— START —
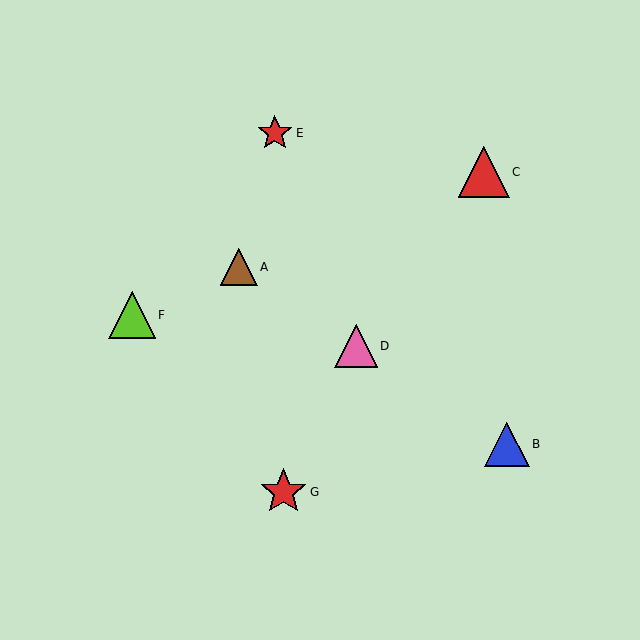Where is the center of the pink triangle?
The center of the pink triangle is at (356, 346).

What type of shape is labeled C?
Shape C is a red triangle.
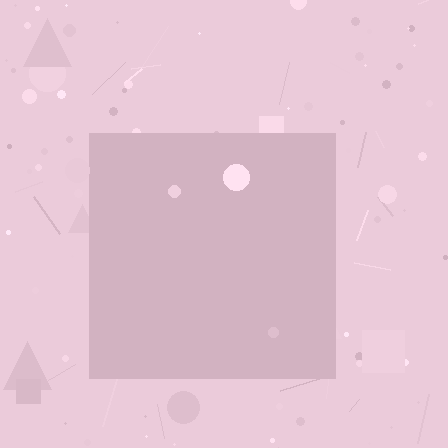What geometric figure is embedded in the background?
A square is embedded in the background.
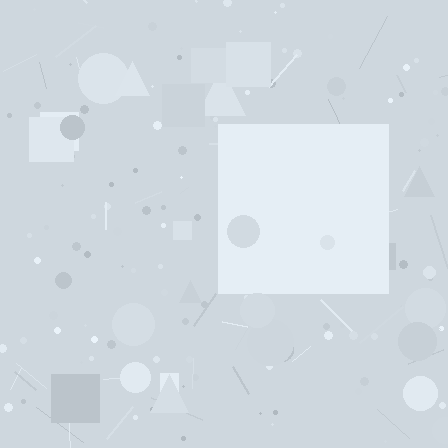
— END —
- _Goal of the exercise_: Leave out every picture and copy the rest of the records exactly.

- _Response_:
Where is the center of the pink triangle?
The center of the pink triangle is at (356, 346).

What type of shape is labeled C?
Shape C is a red triangle.
What geometric figure is embedded in the background?
A square is embedded in the background.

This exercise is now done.